» **Given records**:
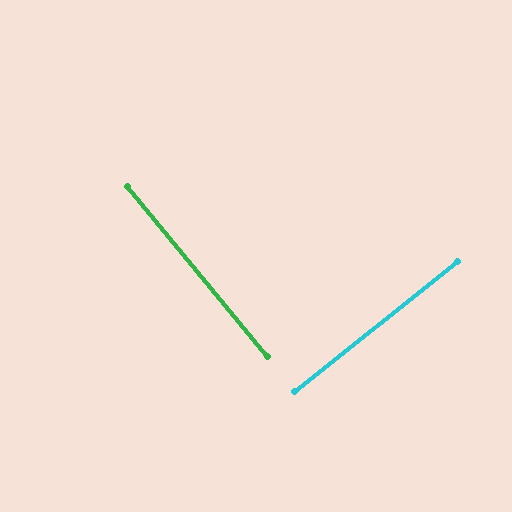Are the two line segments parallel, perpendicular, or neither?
Perpendicular — they meet at approximately 89°.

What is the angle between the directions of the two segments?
Approximately 89 degrees.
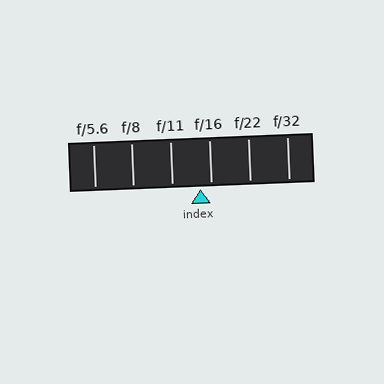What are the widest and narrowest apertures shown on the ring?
The widest aperture shown is f/5.6 and the narrowest is f/32.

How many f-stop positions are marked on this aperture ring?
There are 6 f-stop positions marked.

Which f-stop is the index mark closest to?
The index mark is closest to f/16.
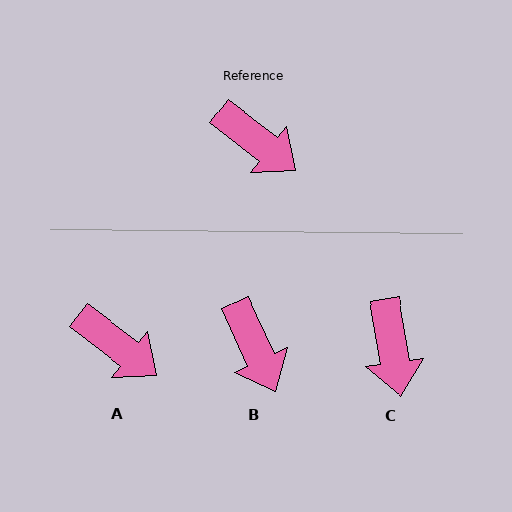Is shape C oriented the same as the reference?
No, it is off by about 43 degrees.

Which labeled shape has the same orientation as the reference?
A.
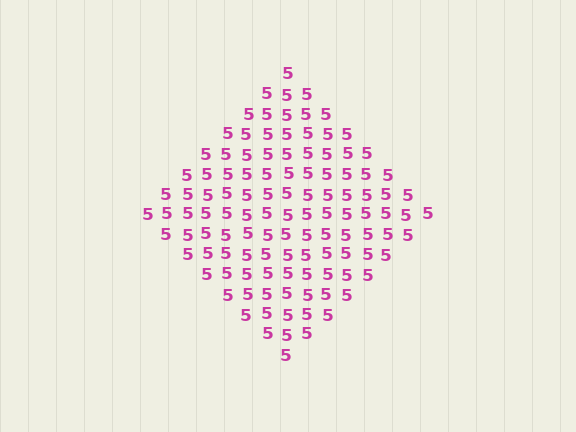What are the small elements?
The small elements are digit 5's.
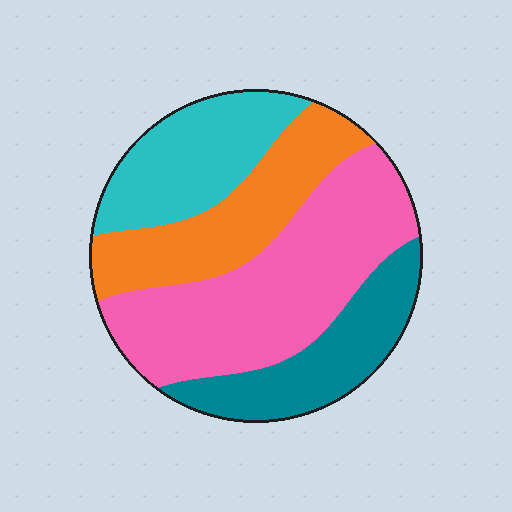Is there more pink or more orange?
Pink.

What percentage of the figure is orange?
Orange takes up about one fifth (1/5) of the figure.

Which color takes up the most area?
Pink, at roughly 40%.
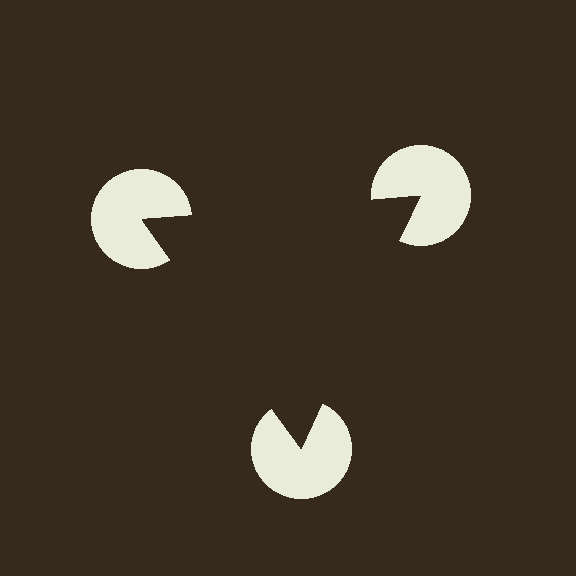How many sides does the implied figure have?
3 sides.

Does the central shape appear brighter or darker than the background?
It typically appears slightly darker than the background, even though no actual brightness change is drawn.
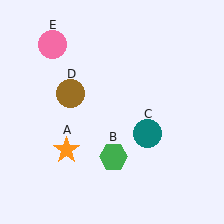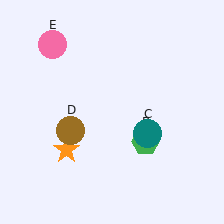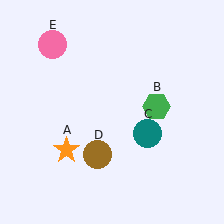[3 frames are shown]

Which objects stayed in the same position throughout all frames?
Orange star (object A) and teal circle (object C) and pink circle (object E) remained stationary.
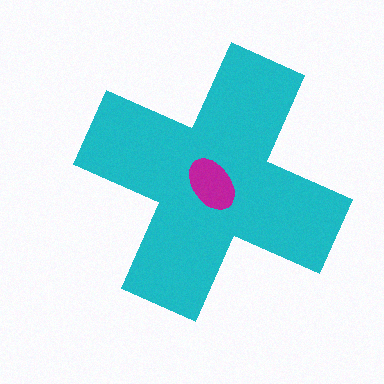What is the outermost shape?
The cyan cross.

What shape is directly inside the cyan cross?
The magenta ellipse.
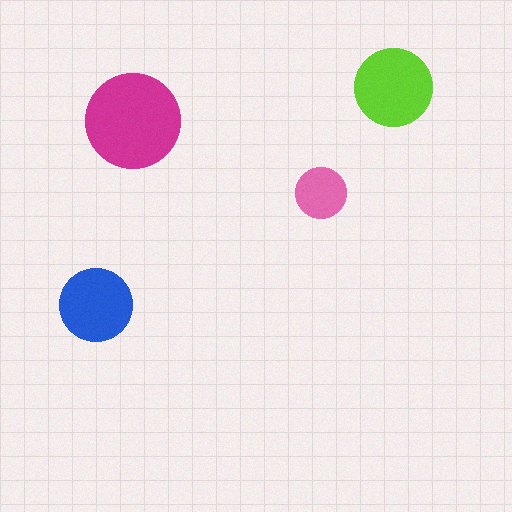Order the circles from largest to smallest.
the magenta one, the lime one, the blue one, the pink one.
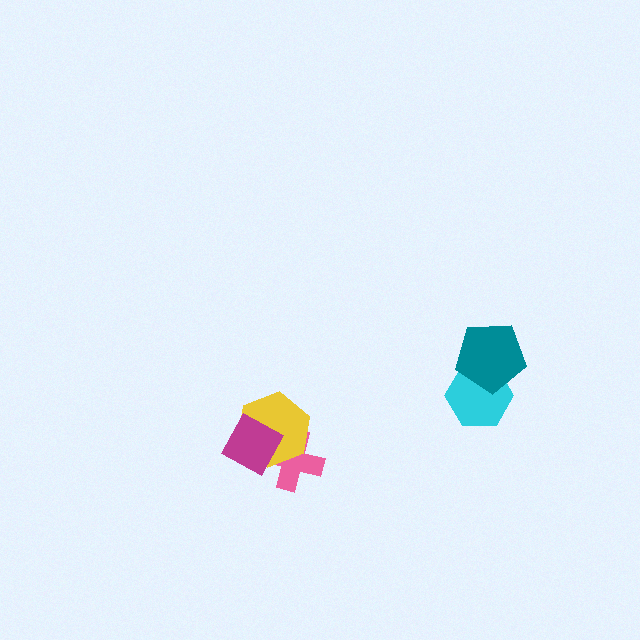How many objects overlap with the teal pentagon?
1 object overlaps with the teal pentagon.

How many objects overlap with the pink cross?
2 objects overlap with the pink cross.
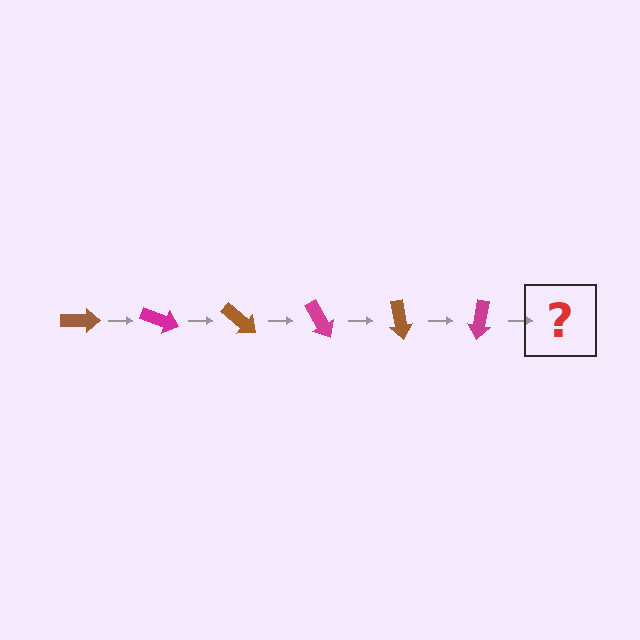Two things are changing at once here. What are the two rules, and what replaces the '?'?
The two rules are that it rotates 20 degrees clockwise each step and the color cycles through brown and magenta. The '?' should be a brown arrow, rotated 120 degrees clockwise from the start.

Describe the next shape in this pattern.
It should be a brown arrow, rotated 120 degrees clockwise from the start.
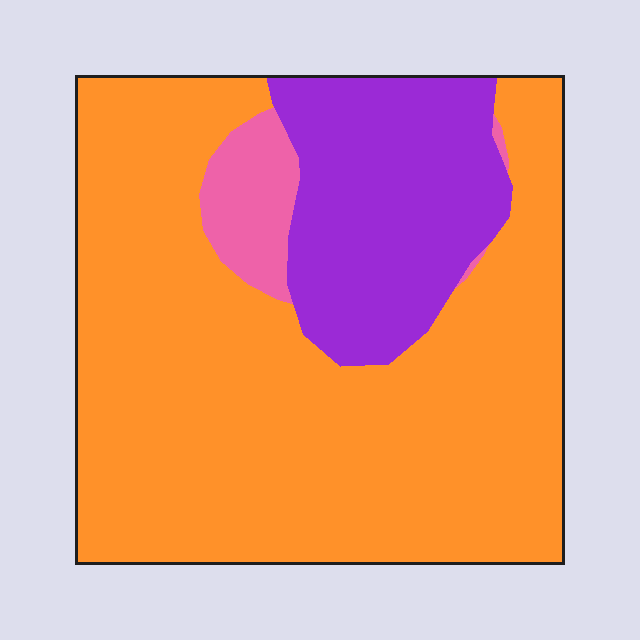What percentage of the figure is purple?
Purple covers roughly 20% of the figure.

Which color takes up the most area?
Orange, at roughly 70%.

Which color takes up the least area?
Pink, at roughly 5%.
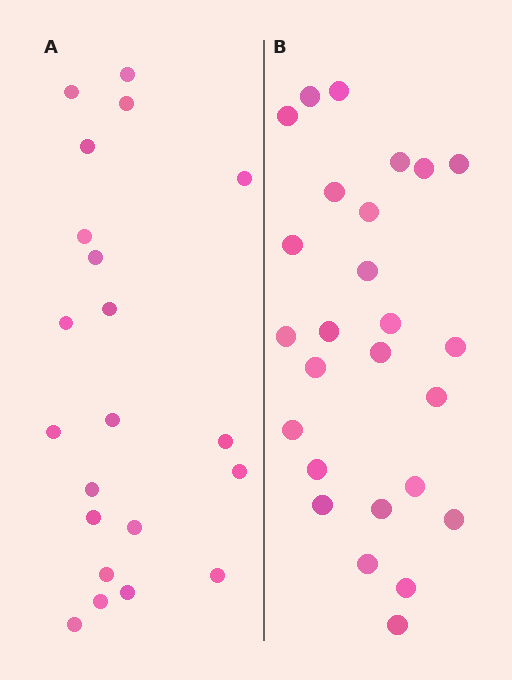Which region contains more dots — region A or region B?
Region B (the right region) has more dots.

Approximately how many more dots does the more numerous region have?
Region B has about 5 more dots than region A.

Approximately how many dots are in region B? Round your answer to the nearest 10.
About 30 dots. (The exact count is 26, which rounds to 30.)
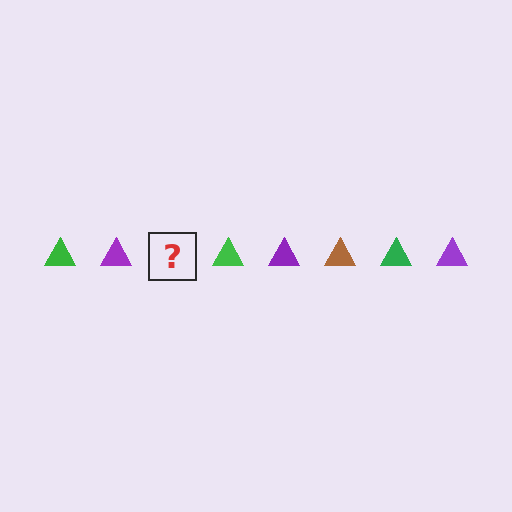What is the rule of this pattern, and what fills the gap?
The rule is that the pattern cycles through green, purple, brown triangles. The gap should be filled with a brown triangle.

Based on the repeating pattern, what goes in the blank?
The blank should be a brown triangle.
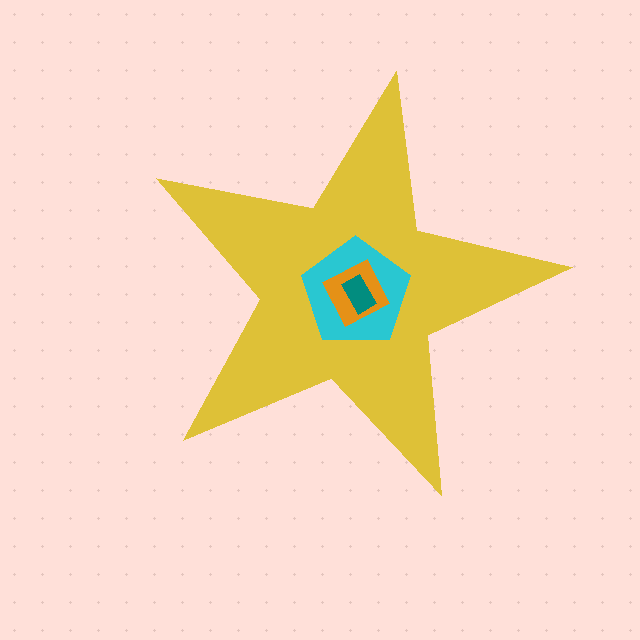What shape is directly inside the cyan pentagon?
The orange diamond.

» **Written request**:
Every entry must be reproduced exactly, with the images left out.

» **Result for this exercise**:
Are the two line segments parallel, perpendicular, or neither?
Perpendicular — they meet at approximately 89°.

What is the angle between the directions of the two segments?
Approximately 89 degrees.
What are the widest and narrowest apertures shown on the ring?
The widest aperture shown is f/5.6 and the narrowest is f/32.

How many f-stop positions are marked on this aperture ring?
There are 6 f-stop positions marked.

Which f-stop is the index mark closest to?
The index mark is closest to f/16.
Is shape C oriented the same as the reference?
No, it is off by about 43 degrees.

Which labeled shape has the same orientation as the reference?
A.
What are the small elements?
The small elements are digit 5's.
Is there more pink or more orange?
Pink.

What percentage of the figure is orange?
Orange takes up about one fifth (1/5) of the figure.

Which color takes up the most area?
Pink, at roughly 40%.
How many sides does the implied figure have?
3 sides.

Does the central shape appear brighter or darker than the background?
It typically appears slightly darker than the background, even though no actual brightness change is drawn.
[3 frames are shown]

Which objects stayed in the same position throughout all frames?
Orange star (object A) and teal circle (object C) and pink circle (object E) remained stationary.
What is the outermost shape?
The cyan cross.

What shape is directly inside the cyan cross?
The magenta ellipse.
Order the circles from largest to smallest.
the magenta one, the lime one, the blue one, the pink one.
How many objects overlap with the teal pentagon?
1 object overlaps with the teal pentagon.

How many objects overlap with the pink cross?
2 objects overlap with the pink cross.
Two things are changing at once here. What are the two rules, and what replaces the '?'?
The two rules are that it rotates 20 degrees clockwise each step and the color cycles through brown and magenta. The '?' should be a brown arrow, rotated 120 degrees clockwise from the start.

Describe the next shape in this pattern.
It should be a brown arrow, rotated 120 degrees clockwise from the start.
What percentage of the figure is purple?
Purple covers roughly 20% of the figure.

Which color takes up the most area?
Orange, at roughly 70%.

Which color takes up the least area?
Pink, at roughly 5%.
Which region contains more dots — region A or region B?
Region B (the right region) has more dots.

Approximately how many more dots does the more numerous region have?
Region B has about 5 more dots than region A.

Approximately how many dots are in region B? Round your answer to the nearest 10.
About 30 dots. (The exact count is 26, which rounds to 30.)
What is the rule of this pattern, and what fills the gap?
The rule is that the pattern cycles through green, purple, brown triangles. The gap should be filled with a brown triangle.

Based on the repeating pattern, what goes in the blank?
The blank should be a brown triangle.
What shape is directly inside the cyan pentagon?
The orange diamond.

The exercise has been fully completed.